- TASK BRIEF:
Exclude the pictures and return every line exactly as written.

- DATA LISTING:
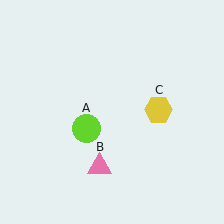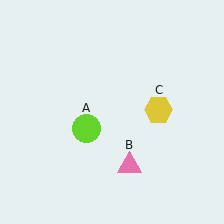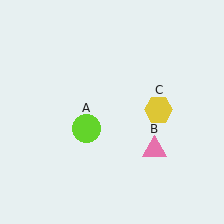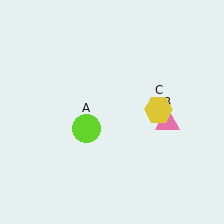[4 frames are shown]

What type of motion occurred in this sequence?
The pink triangle (object B) rotated counterclockwise around the center of the scene.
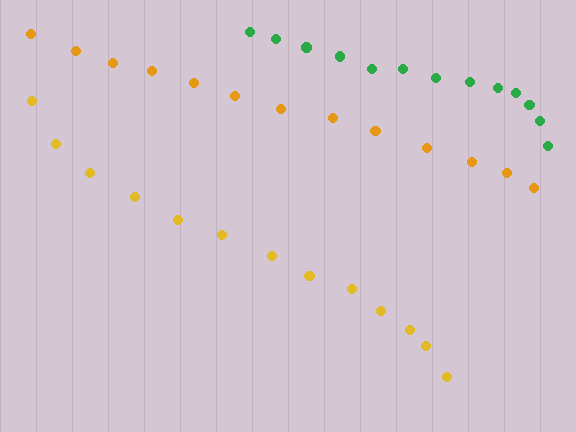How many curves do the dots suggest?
There are 3 distinct paths.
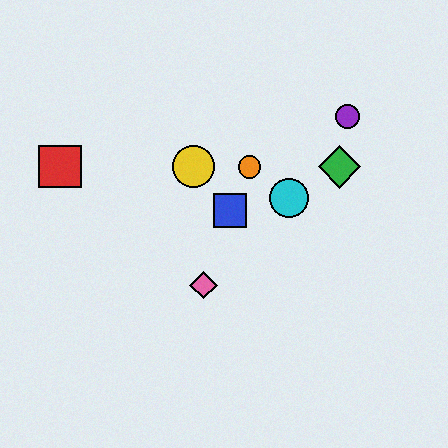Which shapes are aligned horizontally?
The red square, the green diamond, the yellow circle, the orange circle are aligned horizontally.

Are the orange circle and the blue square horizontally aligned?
No, the orange circle is at y≈167 and the blue square is at y≈210.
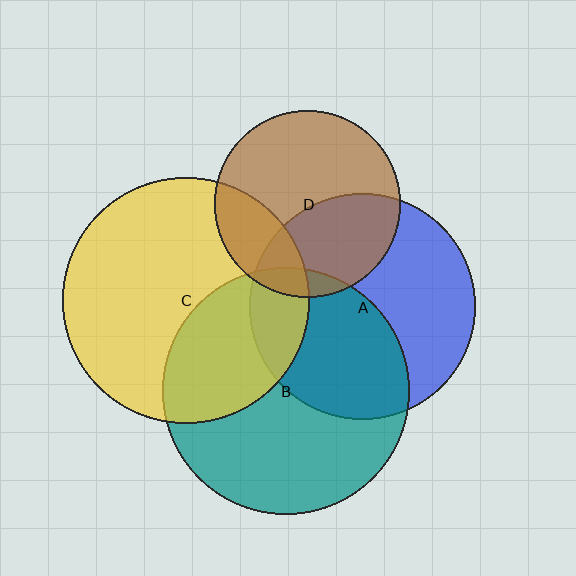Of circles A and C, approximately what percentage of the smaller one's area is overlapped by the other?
Approximately 15%.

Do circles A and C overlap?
Yes.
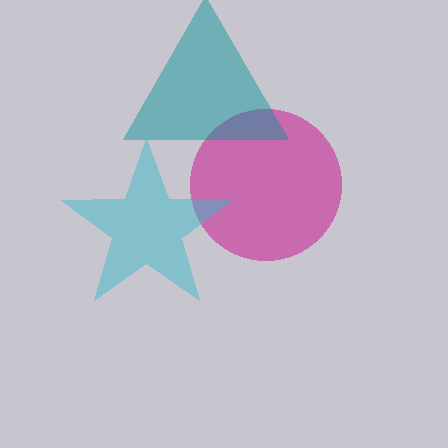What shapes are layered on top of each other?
The layered shapes are: a magenta circle, a teal triangle, a cyan star.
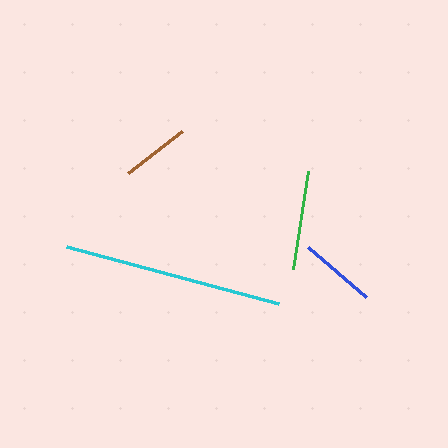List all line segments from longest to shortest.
From longest to shortest: cyan, green, blue, brown.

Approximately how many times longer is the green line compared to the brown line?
The green line is approximately 1.4 times the length of the brown line.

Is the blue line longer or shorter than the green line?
The green line is longer than the blue line.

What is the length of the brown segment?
The brown segment is approximately 68 pixels long.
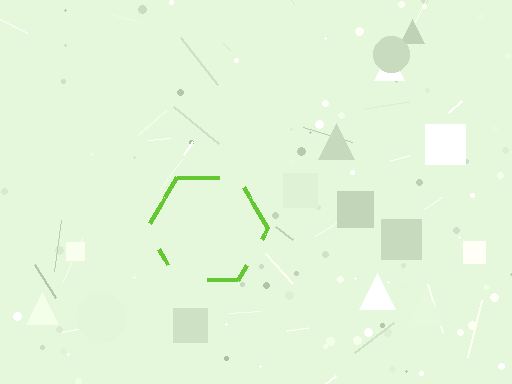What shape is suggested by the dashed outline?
The dashed outline suggests a hexagon.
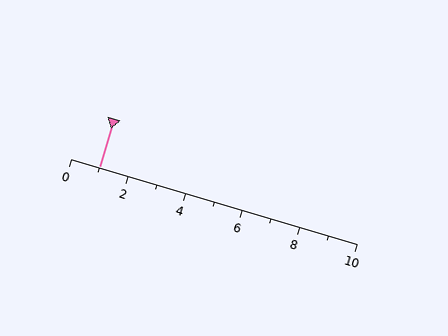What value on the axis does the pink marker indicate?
The marker indicates approximately 1.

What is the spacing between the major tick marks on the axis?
The major ticks are spaced 2 apart.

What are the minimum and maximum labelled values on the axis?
The axis runs from 0 to 10.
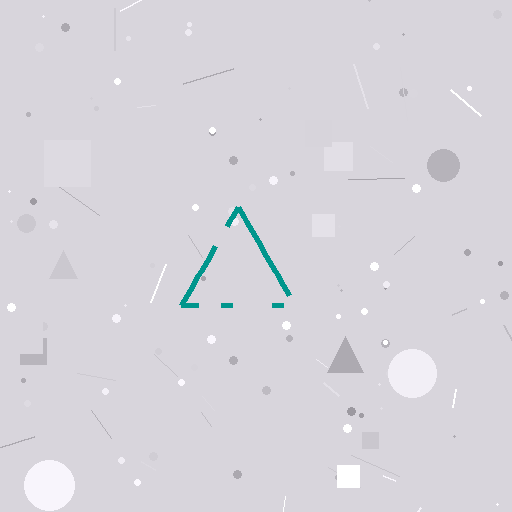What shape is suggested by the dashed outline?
The dashed outline suggests a triangle.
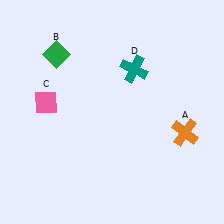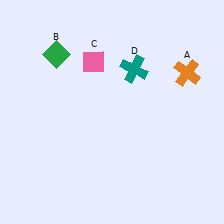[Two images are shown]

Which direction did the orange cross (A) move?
The orange cross (A) moved up.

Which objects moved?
The objects that moved are: the orange cross (A), the pink square (C).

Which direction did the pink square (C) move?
The pink square (C) moved up and to the right.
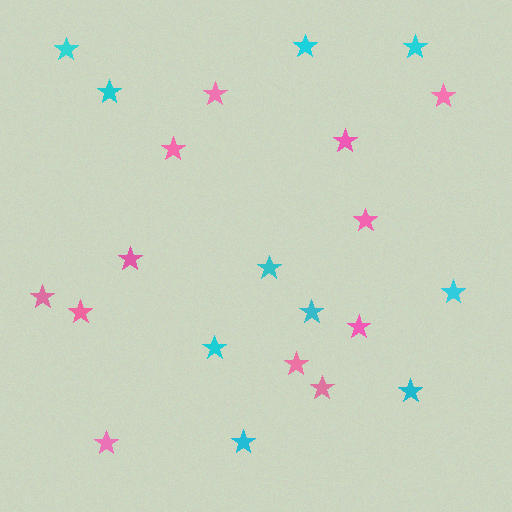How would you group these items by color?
There are 2 groups: one group of pink stars (12) and one group of cyan stars (10).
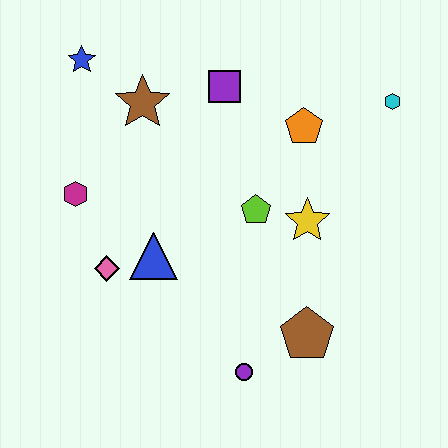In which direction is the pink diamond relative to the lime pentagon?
The pink diamond is to the left of the lime pentagon.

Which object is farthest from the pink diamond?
The cyan hexagon is farthest from the pink diamond.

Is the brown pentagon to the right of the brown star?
Yes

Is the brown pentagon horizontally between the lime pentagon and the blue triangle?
No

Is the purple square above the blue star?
No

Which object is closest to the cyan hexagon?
The orange pentagon is closest to the cyan hexagon.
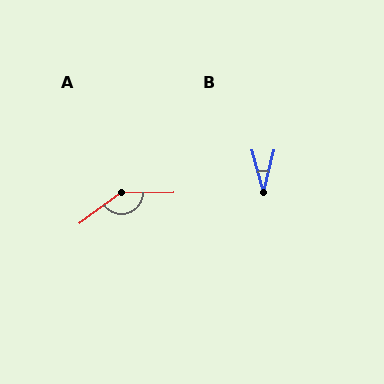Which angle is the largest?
A, at approximately 144 degrees.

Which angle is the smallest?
B, at approximately 29 degrees.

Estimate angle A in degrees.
Approximately 144 degrees.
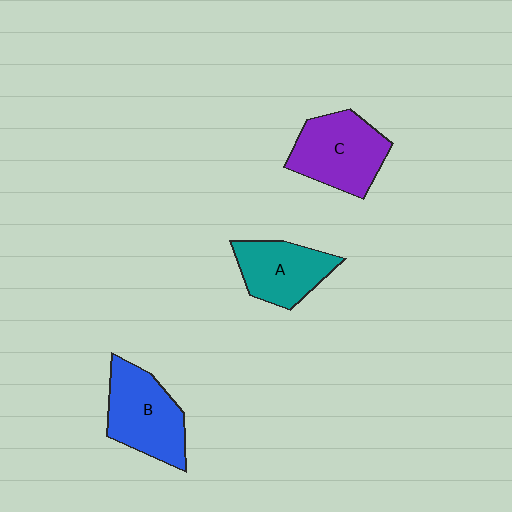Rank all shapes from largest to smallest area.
From largest to smallest: C (purple), B (blue), A (teal).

- PROBLEM SOLUTION:
[4 frames are shown]

What type of motion occurred in this sequence?
The pink triangle (object B) rotated counterclockwise around the center of the scene.
How many curves do the dots suggest?
There are 3 distinct paths.
Which shapes are aligned horizontally?
The red square, the green diamond, the yellow circle, the orange circle are aligned horizontally.

Are the orange circle and the blue square horizontally aligned?
No, the orange circle is at y≈167 and the blue square is at y≈210.
Of circles A and C, approximately what percentage of the smaller one's area is overlapped by the other?
Approximately 15%.

Do circles A and C overlap?
Yes.
What shapes are layered on top of each other?
The layered shapes are: a magenta circle, a teal triangle, a cyan star.
List all line segments from longest to shortest.
From longest to shortest: cyan, green, blue, brown.

Approximately how many times longer is the green line compared to the brown line?
The green line is approximately 1.4 times the length of the brown line.

Is the blue line longer or shorter than the green line?
The green line is longer than the blue line.

What is the length of the brown segment?
The brown segment is approximately 68 pixels long.
What shape is suggested by the dashed outline?
The dashed outline suggests a hexagon.
What value on the axis does the pink marker indicate?
The marker indicates approximately 1.

What is the spacing between the major tick marks on the axis?
The major ticks are spaced 2 apart.

What are the minimum and maximum labelled values on the axis?
The axis runs from 0 to 10.
What shape is suggested by the dashed outline?
The dashed outline suggests a triangle.
[Two images are shown]

Which direction did the orange cross (A) move?
The orange cross (A) moved up.

Which objects moved?
The objects that moved are: the orange cross (A), the pink square (C).

Which direction did the pink square (C) move?
The pink square (C) moved up and to the right.
How would you group these items by color?
There are 2 groups: one group of pink stars (12) and one group of cyan stars (10).
In which direction is the pink diamond relative to the lime pentagon?
The pink diamond is to the left of the lime pentagon.

Which object is farthest from the pink diamond?
The cyan hexagon is farthest from the pink diamond.

Is the brown pentagon to the right of the brown star?
Yes

Is the brown pentagon horizontally between the lime pentagon and the blue triangle?
No

Is the purple square above the blue star?
No

Which object is closest to the cyan hexagon?
The orange pentagon is closest to the cyan hexagon.
Which angle is the largest?
A, at approximately 144 degrees.

Which angle is the smallest?
B, at approximately 29 degrees.

Estimate angle A in degrees.
Approximately 144 degrees.
Rank all shapes from largest to smallest area.
From largest to smallest: C (purple), B (blue), A (teal).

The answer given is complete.